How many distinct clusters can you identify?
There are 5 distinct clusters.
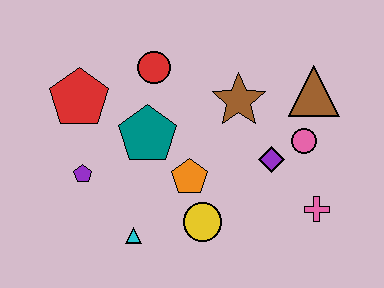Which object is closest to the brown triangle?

::::::::::

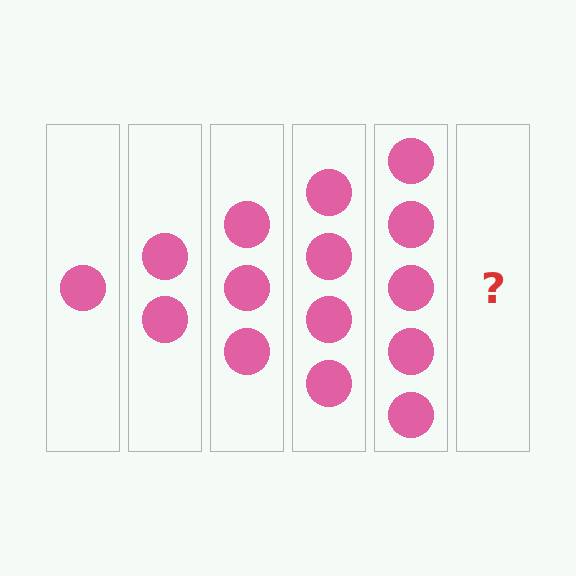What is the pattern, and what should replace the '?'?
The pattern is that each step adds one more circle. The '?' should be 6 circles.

::::::::::

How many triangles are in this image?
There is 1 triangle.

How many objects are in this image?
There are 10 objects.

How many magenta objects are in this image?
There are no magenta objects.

::::::::::

Problem description: Using the entries above, transcribe exactly from the line that has "How many distinct clusters can you identify?" through the line that has "Which object is". Pictures are dropped.

Output for this exercise:
How many distinct clusters can you identify?
There are 5 distinct clusters.
Which object is closest to the brown triangle?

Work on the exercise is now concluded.